● Dataset entries
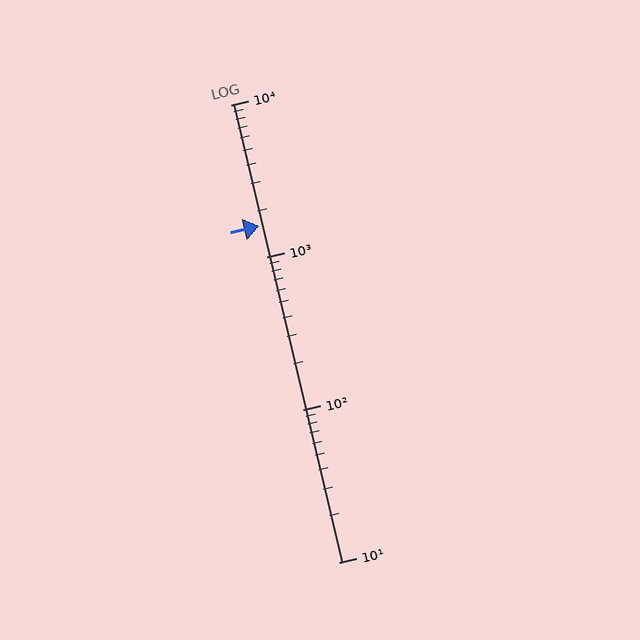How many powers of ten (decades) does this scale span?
The scale spans 3 decades, from 10 to 10000.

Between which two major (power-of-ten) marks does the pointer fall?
The pointer is between 1000 and 10000.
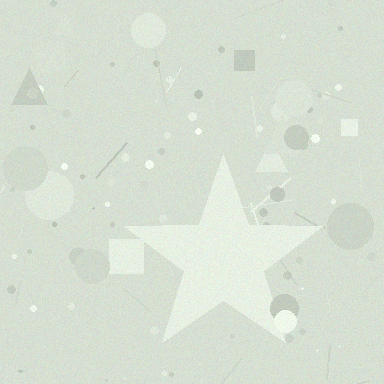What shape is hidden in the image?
A star is hidden in the image.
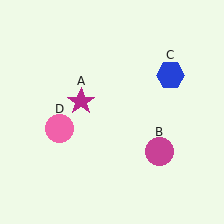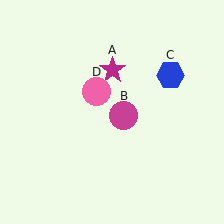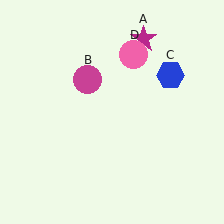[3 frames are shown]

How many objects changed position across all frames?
3 objects changed position: magenta star (object A), magenta circle (object B), pink circle (object D).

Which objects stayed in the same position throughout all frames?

● What is being asked
Reproduce exactly the lines from the one containing "How many objects" through the last line of the records above, including both, and nothing else.

● Answer to the task
How many objects changed position across all frames?
3 objects changed position: magenta star (object A), magenta circle (object B), pink circle (object D).

Which objects stayed in the same position throughout all frames?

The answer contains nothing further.